Exactly the lines from the line that has "Is the orange" through the final line below are to be retyped, and the pictures are not.

------ WORKING DATA ------

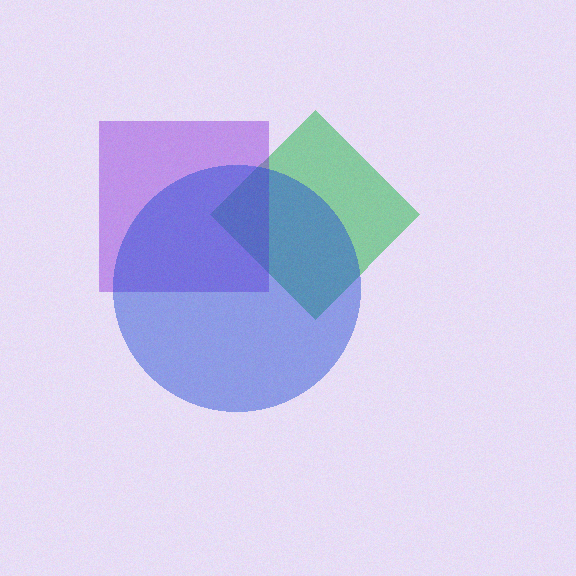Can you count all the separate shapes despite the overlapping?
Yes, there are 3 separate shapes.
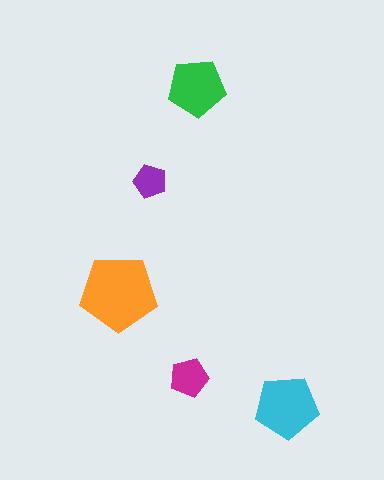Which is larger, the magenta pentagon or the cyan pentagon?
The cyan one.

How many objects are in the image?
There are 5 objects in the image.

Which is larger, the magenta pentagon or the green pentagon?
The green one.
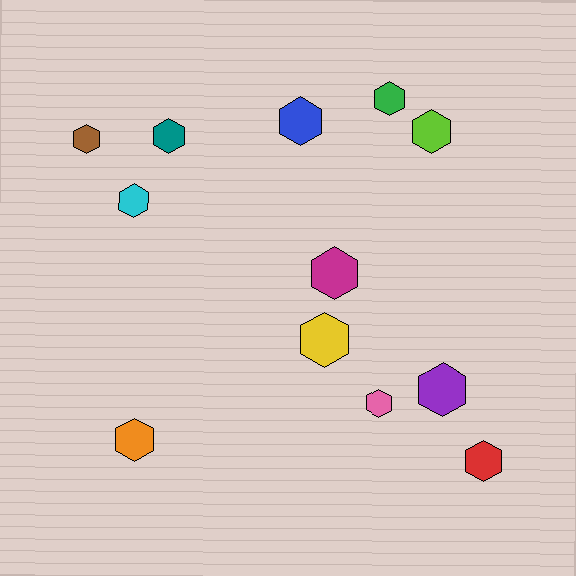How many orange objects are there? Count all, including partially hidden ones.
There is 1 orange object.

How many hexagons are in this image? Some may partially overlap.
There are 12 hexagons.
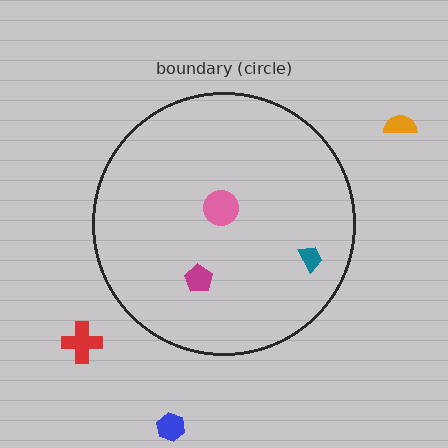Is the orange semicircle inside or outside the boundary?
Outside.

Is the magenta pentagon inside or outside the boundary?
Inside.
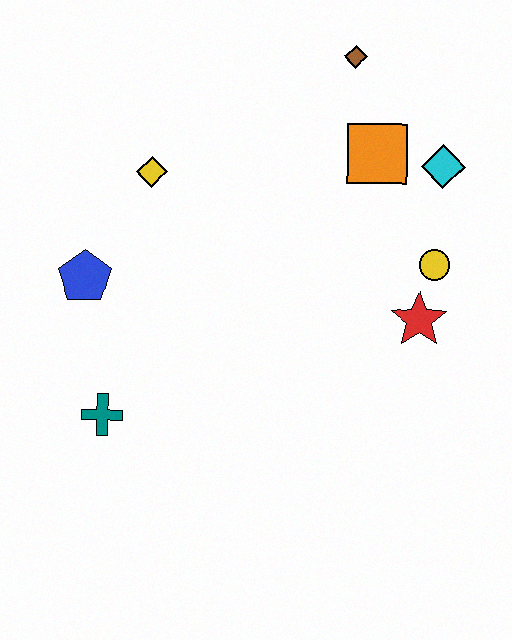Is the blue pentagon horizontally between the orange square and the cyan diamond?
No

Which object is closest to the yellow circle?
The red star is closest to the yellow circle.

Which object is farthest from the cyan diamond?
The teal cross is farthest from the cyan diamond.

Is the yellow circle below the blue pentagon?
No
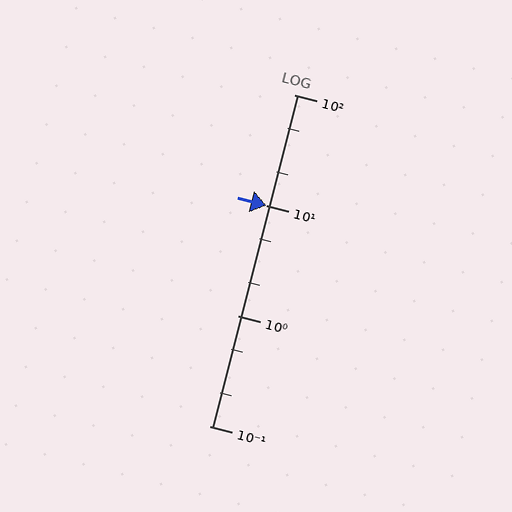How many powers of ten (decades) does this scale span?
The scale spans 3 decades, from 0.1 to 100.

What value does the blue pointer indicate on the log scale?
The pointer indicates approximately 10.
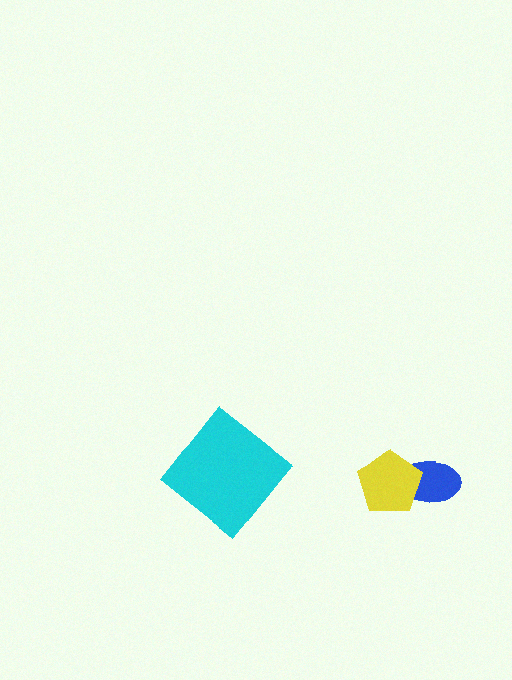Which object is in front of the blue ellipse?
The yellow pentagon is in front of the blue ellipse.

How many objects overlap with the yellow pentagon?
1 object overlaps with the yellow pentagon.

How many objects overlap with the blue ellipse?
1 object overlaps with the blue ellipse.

------

(TASK SOLUTION)
Is the orange semicircle inside or outside the boundary?
Outside.

Is the magenta pentagon inside or outside the boundary?
Inside.
Is the blue pentagon horizontally between the orange square and the cyan diamond?
No

Which object is closest to the yellow circle?
The red star is closest to the yellow circle.

Which object is farthest from the cyan diamond?
The teal cross is farthest from the cyan diamond.

Is the yellow circle below the blue pentagon?
No
How many powers of ten (decades) does this scale span?
The scale spans 3 decades, from 0.1 to 100.

What value does the blue pointer indicate on the log scale?
The pointer indicates approximately 10.
Which object is in front of the blue ellipse?
The yellow pentagon is in front of the blue ellipse.

How many objects overlap with the yellow pentagon?
1 object overlaps with the yellow pentagon.

How many objects overlap with the blue ellipse?
1 object overlaps with the blue ellipse.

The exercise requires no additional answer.